Problem requirements: Output each entry below as it stands, leaving out every picture.
[start Data shown]
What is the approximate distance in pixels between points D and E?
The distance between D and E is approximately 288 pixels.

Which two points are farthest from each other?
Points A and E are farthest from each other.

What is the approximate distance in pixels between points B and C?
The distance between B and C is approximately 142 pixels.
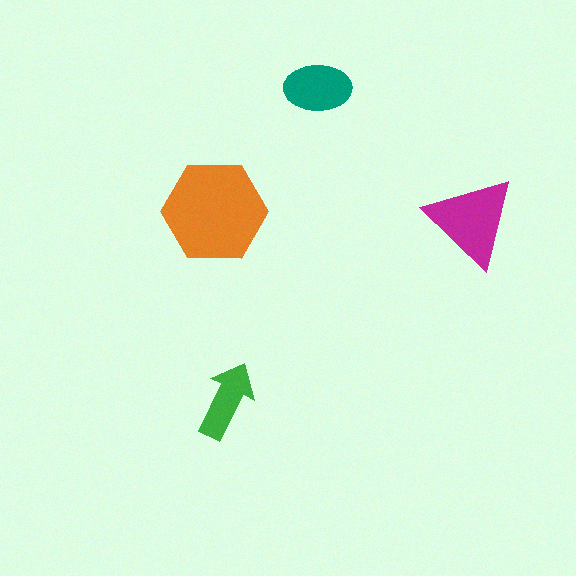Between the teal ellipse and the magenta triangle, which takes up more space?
The magenta triangle.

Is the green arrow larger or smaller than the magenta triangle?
Smaller.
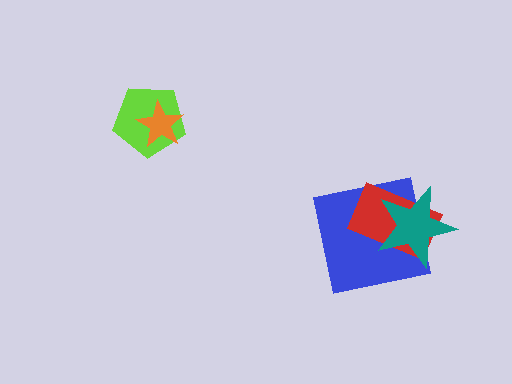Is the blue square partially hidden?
Yes, it is partially covered by another shape.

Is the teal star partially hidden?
No, no other shape covers it.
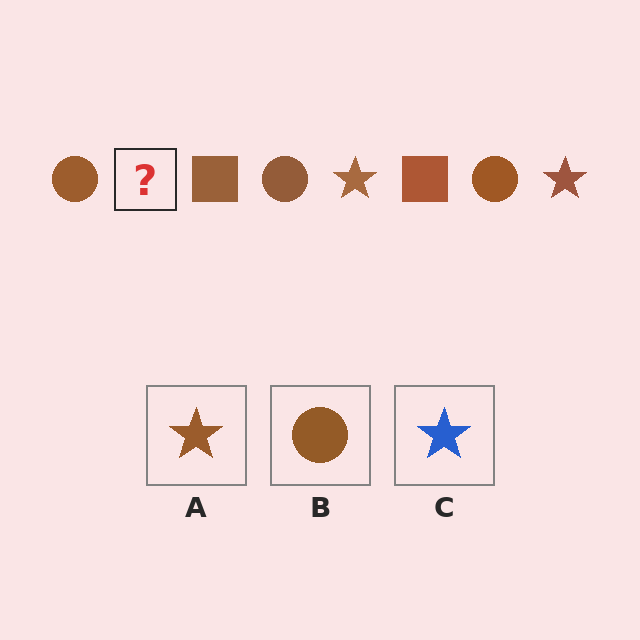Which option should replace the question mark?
Option A.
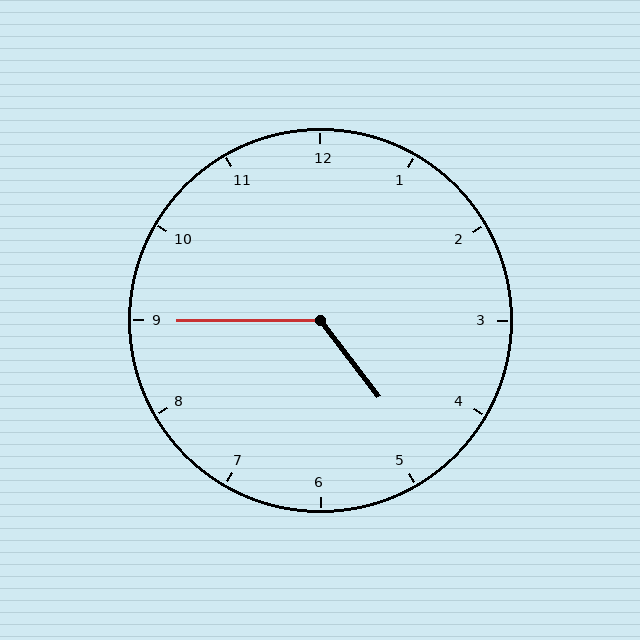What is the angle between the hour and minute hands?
Approximately 128 degrees.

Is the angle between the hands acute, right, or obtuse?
It is obtuse.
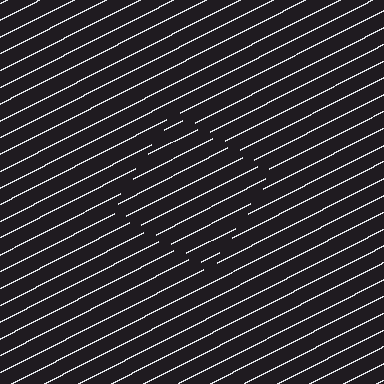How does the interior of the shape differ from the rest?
The interior of the shape contains the same grating, shifted by half a period — the contour is defined by the phase discontinuity where line-ends from the inner and outer gratings abut.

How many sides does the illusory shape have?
4 sides — the line-ends trace a square.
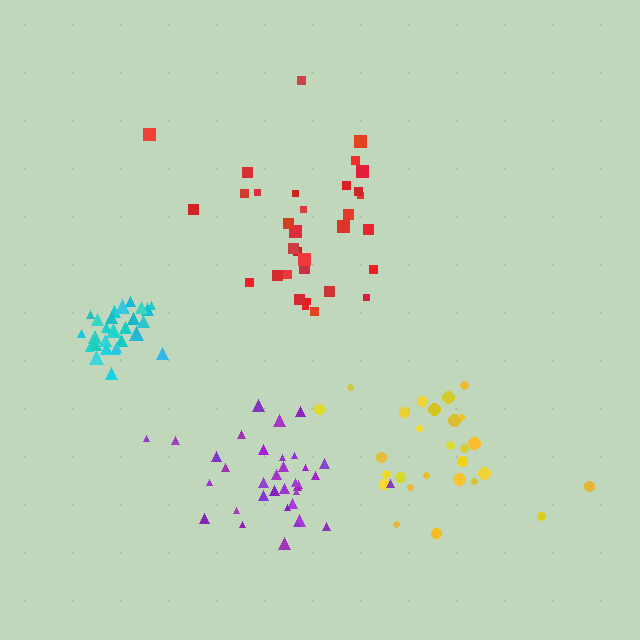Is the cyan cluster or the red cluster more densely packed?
Cyan.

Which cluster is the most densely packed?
Cyan.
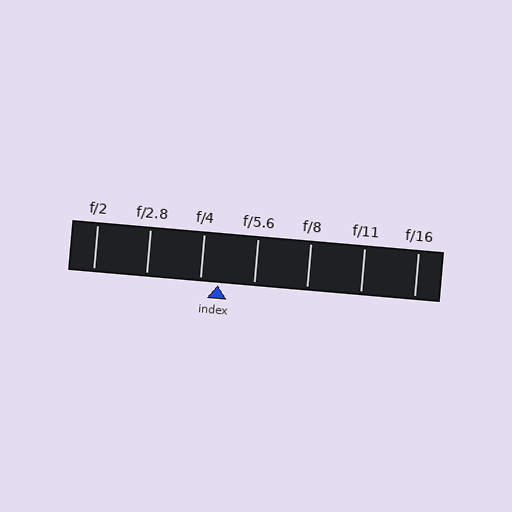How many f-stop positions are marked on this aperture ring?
There are 7 f-stop positions marked.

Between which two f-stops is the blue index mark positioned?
The index mark is between f/4 and f/5.6.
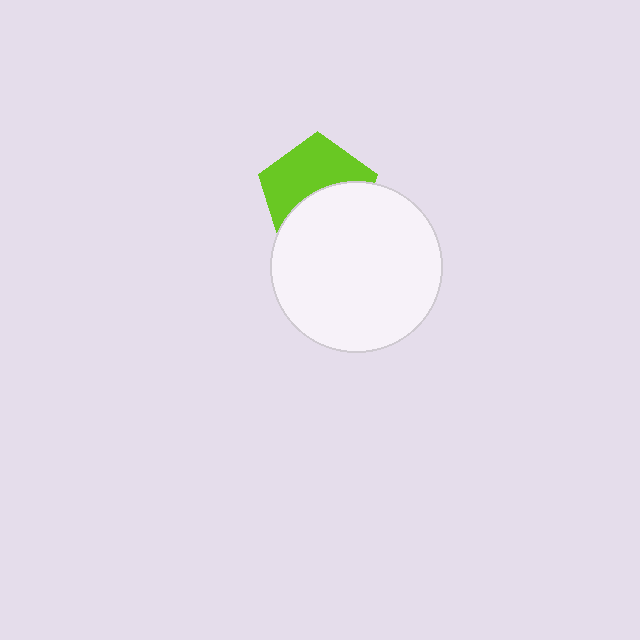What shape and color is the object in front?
The object in front is a white circle.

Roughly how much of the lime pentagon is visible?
About half of it is visible (roughly 53%).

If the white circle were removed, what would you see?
You would see the complete lime pentagon.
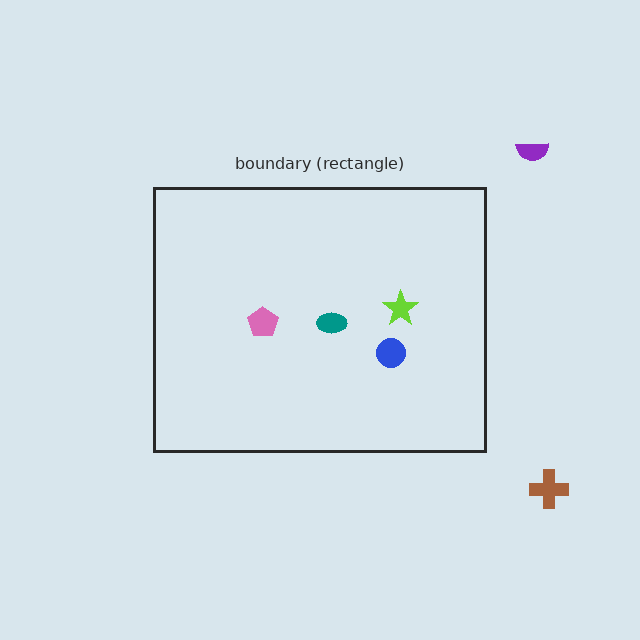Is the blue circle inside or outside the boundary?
Inside.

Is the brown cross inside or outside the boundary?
Outside.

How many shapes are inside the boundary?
4 inside, 2 outside.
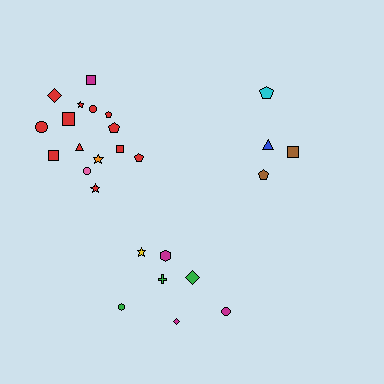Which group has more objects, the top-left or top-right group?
The top-left group.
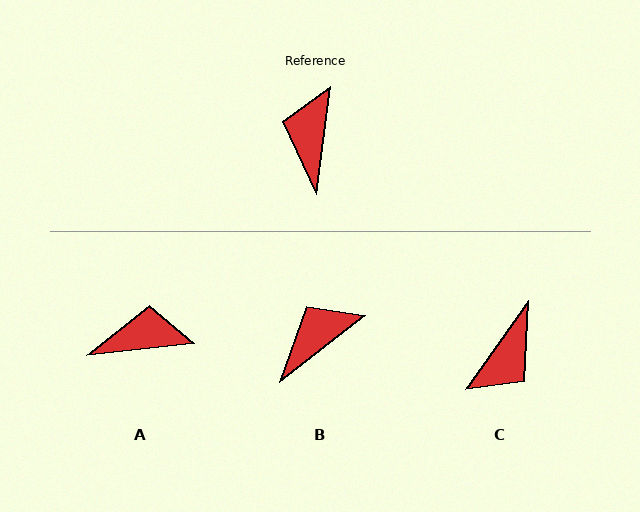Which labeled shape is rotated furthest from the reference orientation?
C, about 152 degrees away.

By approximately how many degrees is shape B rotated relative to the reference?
Approximately 45 degrees clockwise.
[end Data shown]
Task output:
What is the approximate distance in pixels between points D and E?
The distance between D and E is approximately 288 pixels.

Which two points are farthest from each other?
Points A and E are farthest from each other.

What is the approximate distance in pixels between points B and C?
The distance between B and C is approximately 142 pixels.
Between the teal ellipse and the magenta triangle, which takes up more space?
The magenta triangle.

Is the green arrow larger or smaller than the magenta triangle?
Smaller.
Is the blue square partially hidden?
Yes, it is partially covered by another shape.

Is the teal star partially hidden?
No, no other shape covers it.
Which option should replace the question mark?
Option A.
What is the angle between the hour and minute hands?
Approximately 128 degrees.

Is the angle between the hands acute, right, or obtuse?
It is obtuse.
How does the interior of the shape differ from the rest?
The interior of the shape contains the same grating, shifted by half a period — the contour is defined by the phase discontinuity where line-ends from the inner and outer gratings abut.

How many sides does the illusory shape have?
4 sides — the line-ends trace a square.
Is the cyan cluster or the red cluster more densely packed?
Cyan.

Which cluster is the most densely packed?
Cyan.
How many f-stop positions are marked on this aperture ring?
There are 7 f-stop positions marked.

Between which two f-stops is the blue index mark positioned?
The index mark is between f/4 and f/5.6.
What shape and color is the object in front?
The object in front is a white circle.

Roughly how much of the lime pentagon is visible?
About half of it is visible (roughly 53%).

If the white circle were removed, what would you see?
You would see the complete lime pentagon.
Is the blue circle inside or outside the boundary?
Inside.

Is the brown cross inside or outside the boundary?
Outside.

How many shapes are inside the boundary?
4 inside, 2 outside.
Which group has more objects, the top-left or top-right group?
The top-left group.
Which labeled shape is rotated furthest from the reference orientation?
C, about 152 degrees away.

By approximately how many degrees is shape B rotated relative to the reference?
Approximately 45 degrees clockwise.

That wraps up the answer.